═══ Records for the exercise

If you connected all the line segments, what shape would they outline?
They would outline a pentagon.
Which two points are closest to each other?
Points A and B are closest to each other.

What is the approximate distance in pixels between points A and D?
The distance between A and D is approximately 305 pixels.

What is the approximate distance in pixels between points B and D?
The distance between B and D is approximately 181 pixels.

══════
═══ Records for the exercise

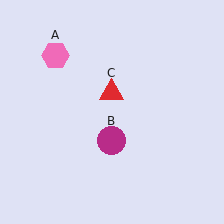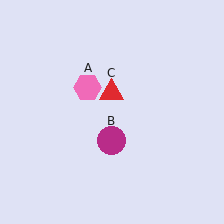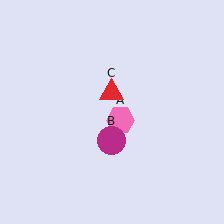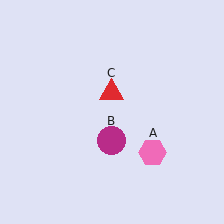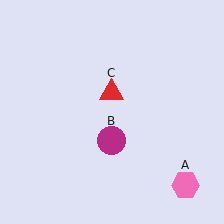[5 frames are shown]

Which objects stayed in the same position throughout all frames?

══════

Exercise brief: Leave out the pictures and transcribe exactly the lines from the one containing "[5 frames are shown]" through the one containing "Which objects stayed".

Result of this task:
[5 frames are shown]

Which objects stayed in the same position throughout all frames?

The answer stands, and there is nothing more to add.